■ Problem statement ■
Your task is to repeat the lines from the line with "How many levels of nesting are there?" to the line with "How many curves do the dots suggest?", both ends included, and nothing else. Pictures stay out of the copy.

_____

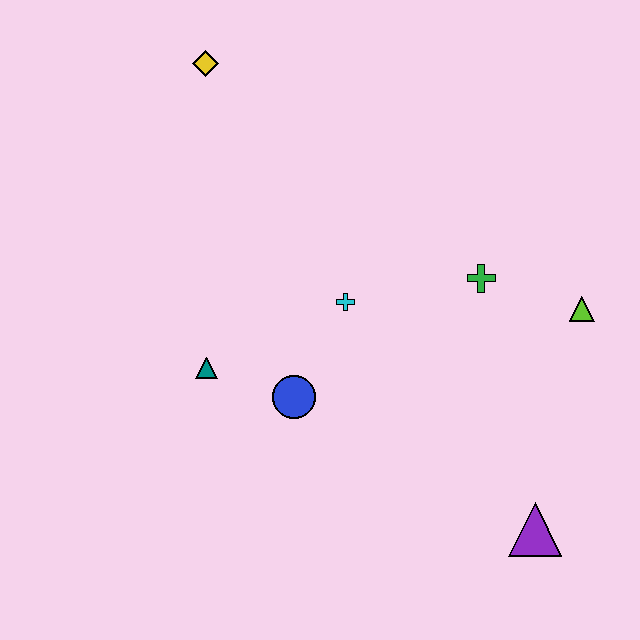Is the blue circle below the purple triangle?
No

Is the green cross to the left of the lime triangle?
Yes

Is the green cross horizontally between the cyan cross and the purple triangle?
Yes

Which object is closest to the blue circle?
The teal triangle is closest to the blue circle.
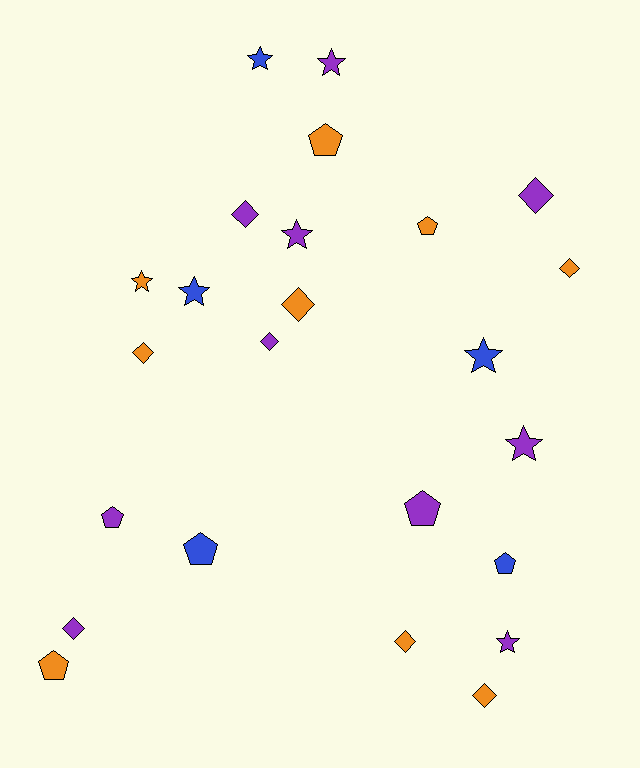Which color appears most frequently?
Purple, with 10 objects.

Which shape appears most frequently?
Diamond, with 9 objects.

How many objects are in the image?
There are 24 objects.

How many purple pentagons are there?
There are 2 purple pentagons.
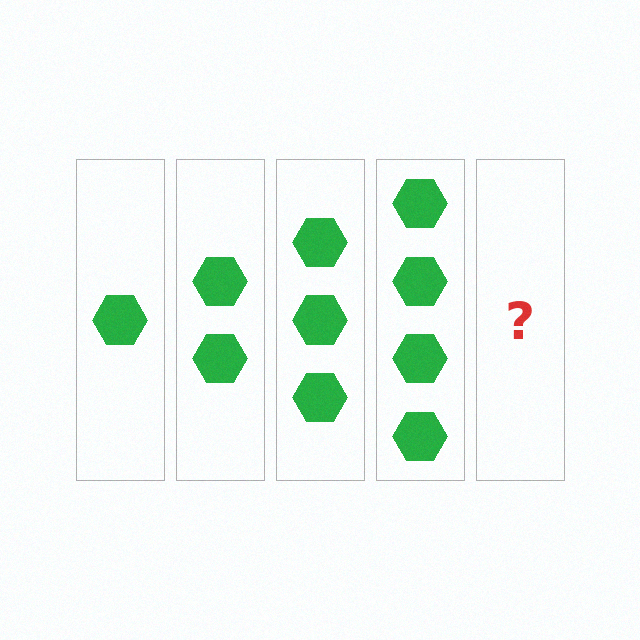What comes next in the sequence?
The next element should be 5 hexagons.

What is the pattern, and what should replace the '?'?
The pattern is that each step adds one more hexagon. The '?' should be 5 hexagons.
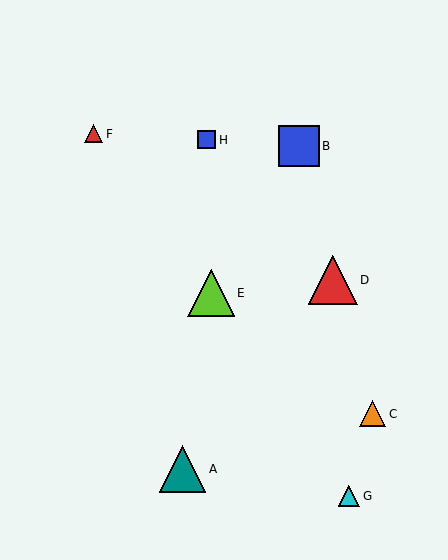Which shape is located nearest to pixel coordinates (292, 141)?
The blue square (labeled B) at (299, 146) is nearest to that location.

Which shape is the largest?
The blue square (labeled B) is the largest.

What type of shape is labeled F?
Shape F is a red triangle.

_____

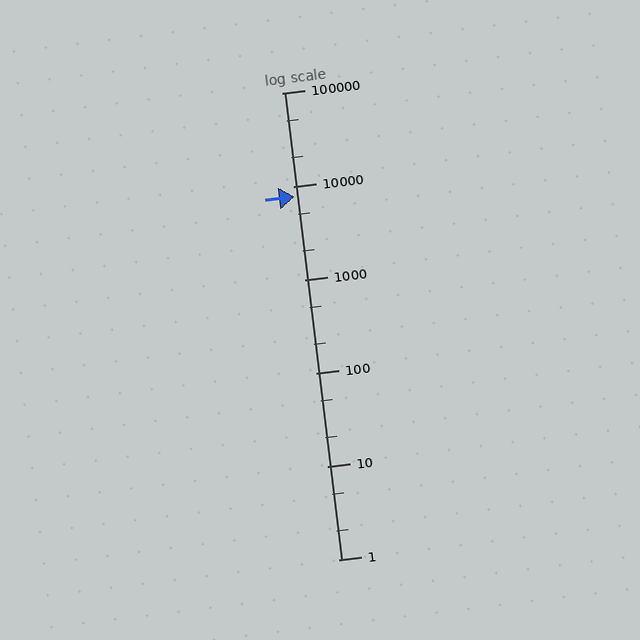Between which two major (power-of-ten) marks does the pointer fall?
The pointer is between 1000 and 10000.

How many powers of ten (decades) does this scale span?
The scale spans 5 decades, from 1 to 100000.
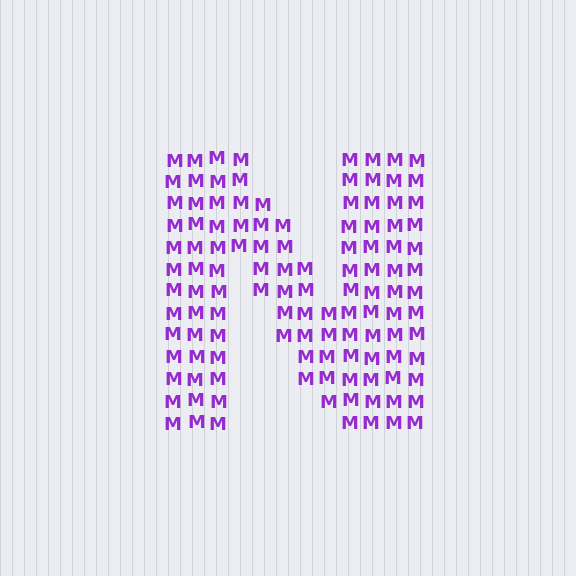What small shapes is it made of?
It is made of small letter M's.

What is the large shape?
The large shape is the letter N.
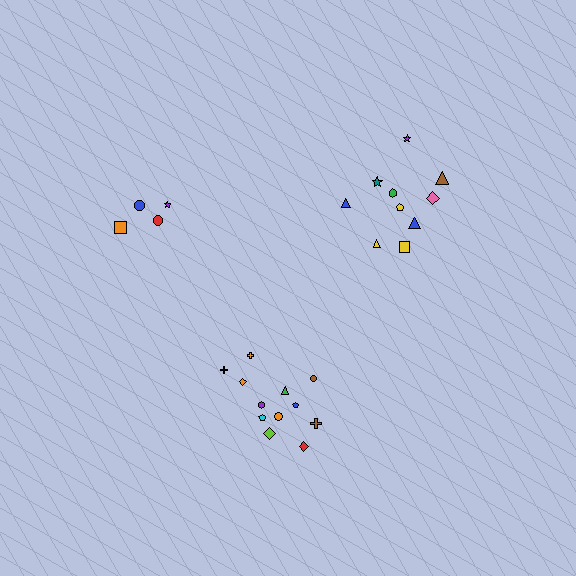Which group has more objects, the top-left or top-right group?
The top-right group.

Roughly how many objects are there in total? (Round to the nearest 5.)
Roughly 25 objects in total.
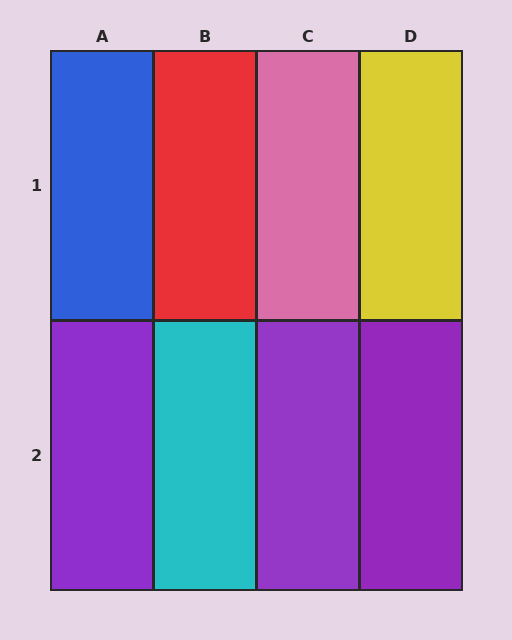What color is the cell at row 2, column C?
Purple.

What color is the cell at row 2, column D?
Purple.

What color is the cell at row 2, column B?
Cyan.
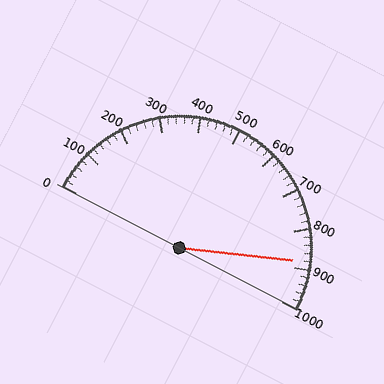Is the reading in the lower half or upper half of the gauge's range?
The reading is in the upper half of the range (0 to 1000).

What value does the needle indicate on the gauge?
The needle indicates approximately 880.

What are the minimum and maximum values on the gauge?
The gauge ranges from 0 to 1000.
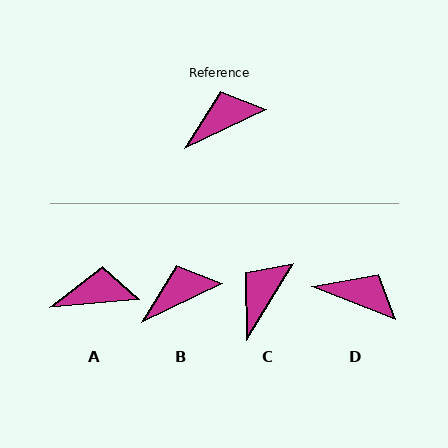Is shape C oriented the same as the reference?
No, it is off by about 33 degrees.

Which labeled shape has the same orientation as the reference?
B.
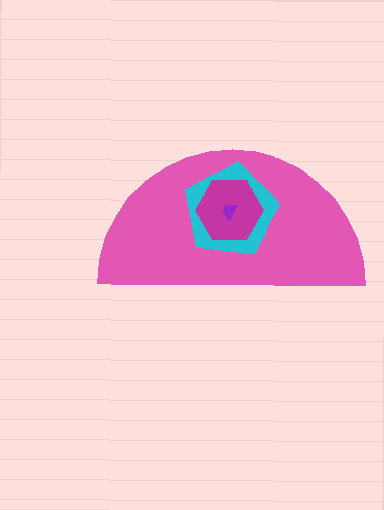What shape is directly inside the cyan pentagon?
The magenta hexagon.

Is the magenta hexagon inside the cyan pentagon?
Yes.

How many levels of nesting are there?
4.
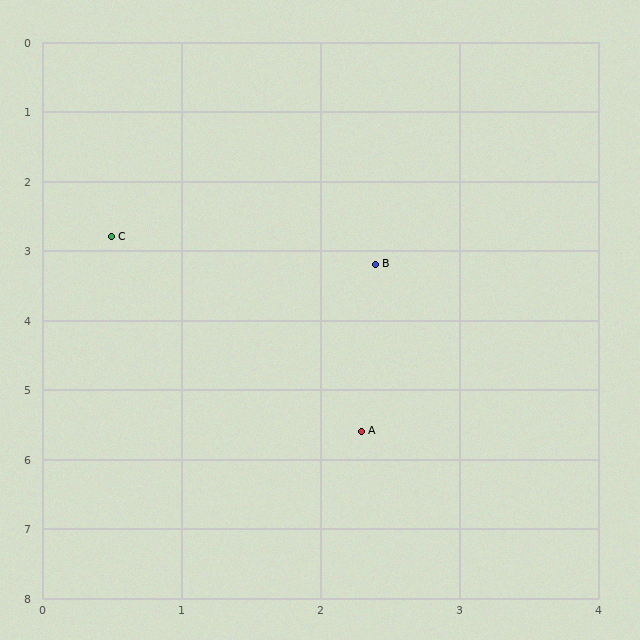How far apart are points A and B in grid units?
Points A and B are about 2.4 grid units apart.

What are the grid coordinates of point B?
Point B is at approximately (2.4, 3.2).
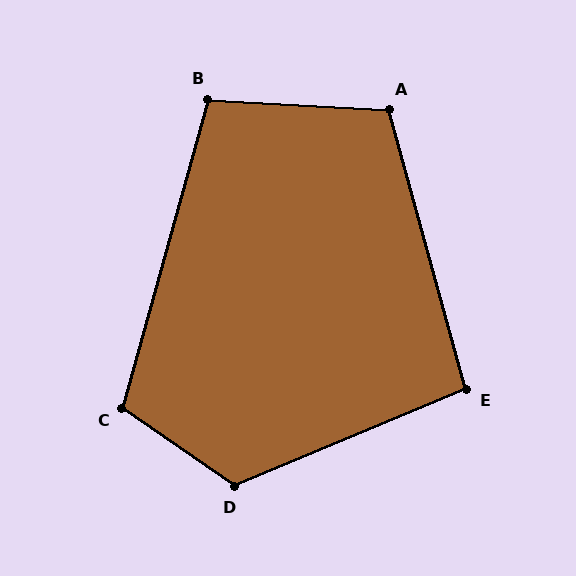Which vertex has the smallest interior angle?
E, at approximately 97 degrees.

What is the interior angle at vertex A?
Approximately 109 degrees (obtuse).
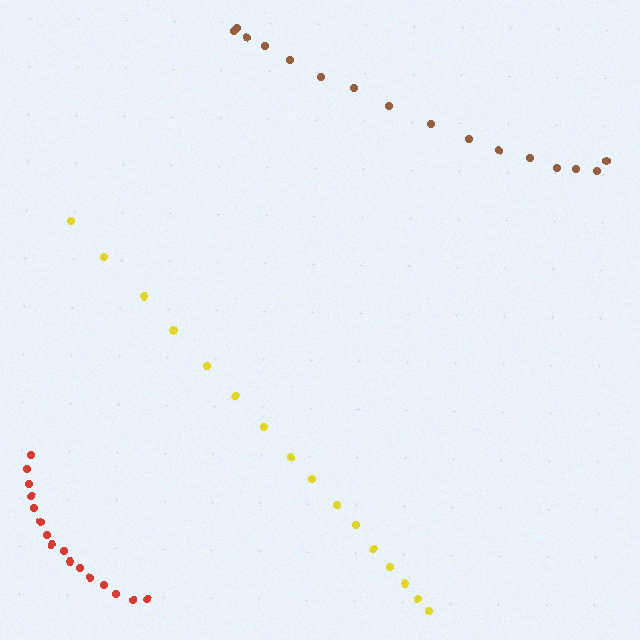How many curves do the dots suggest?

_____

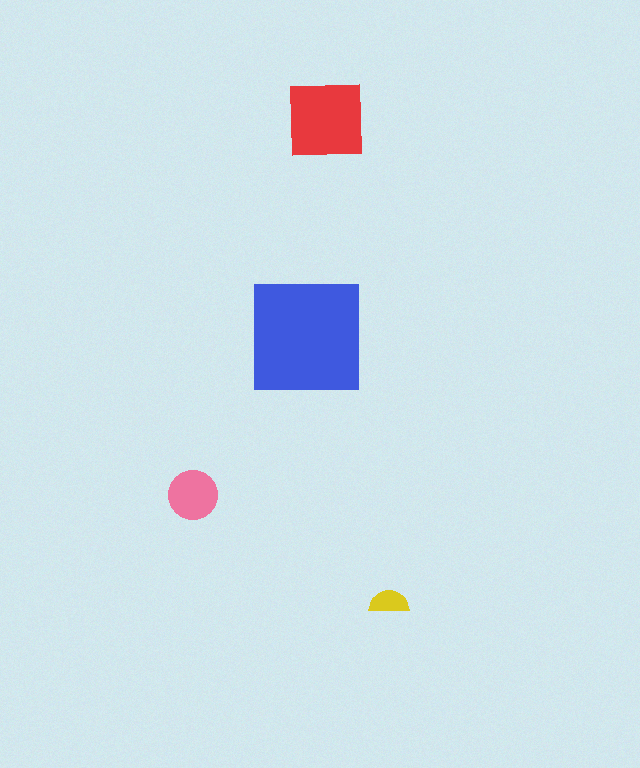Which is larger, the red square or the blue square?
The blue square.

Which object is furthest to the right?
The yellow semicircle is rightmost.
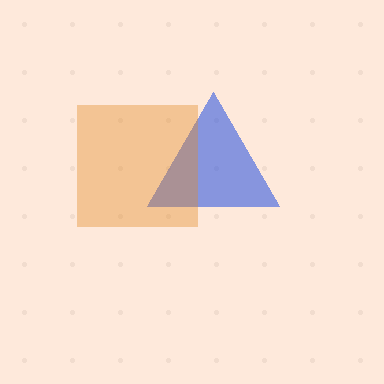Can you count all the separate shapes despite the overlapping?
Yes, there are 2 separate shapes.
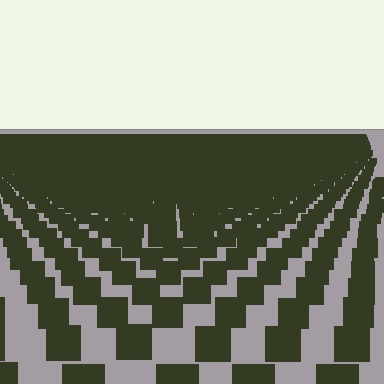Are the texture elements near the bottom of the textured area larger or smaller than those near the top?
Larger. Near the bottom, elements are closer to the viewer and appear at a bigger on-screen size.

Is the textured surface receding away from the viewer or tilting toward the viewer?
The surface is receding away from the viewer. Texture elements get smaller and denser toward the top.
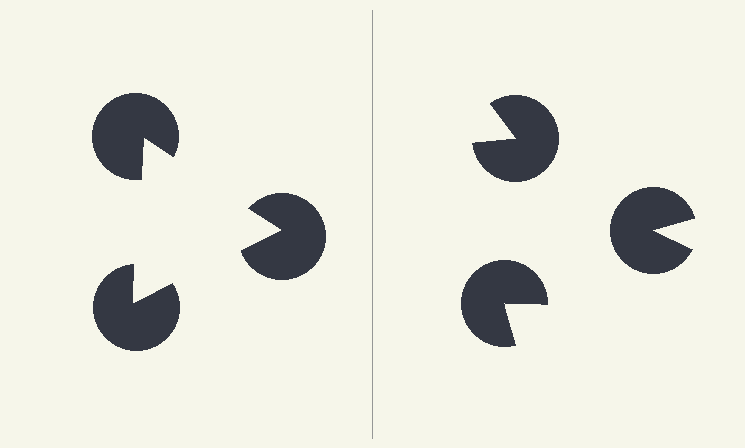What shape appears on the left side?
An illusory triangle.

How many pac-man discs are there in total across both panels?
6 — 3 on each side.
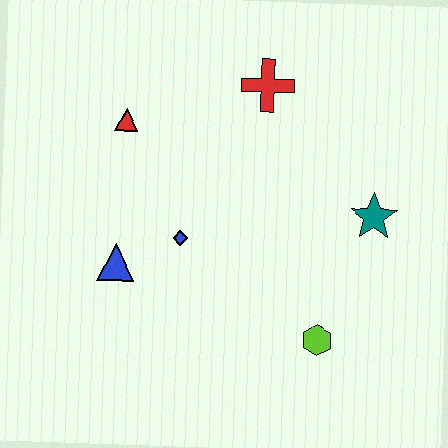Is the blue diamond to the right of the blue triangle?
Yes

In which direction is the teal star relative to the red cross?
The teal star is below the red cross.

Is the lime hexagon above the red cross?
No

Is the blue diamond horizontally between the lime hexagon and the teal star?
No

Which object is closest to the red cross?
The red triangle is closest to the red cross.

_____

■ Exercise response ■
How many levels of nesting are there?
4.
How far apart are points A and B in grid units?
Points A and B are about 2.4 grid units apart.

What are the grid coordinates of point B?
Point B is at approximately (2.4, 3.2).
Which vertex has the smallest interior angle?
E, at approximately 97 degrees.

What is the interior angle at vertex A?
Approximately 109 degrees (obtuse).
How many curves do the dots suggest?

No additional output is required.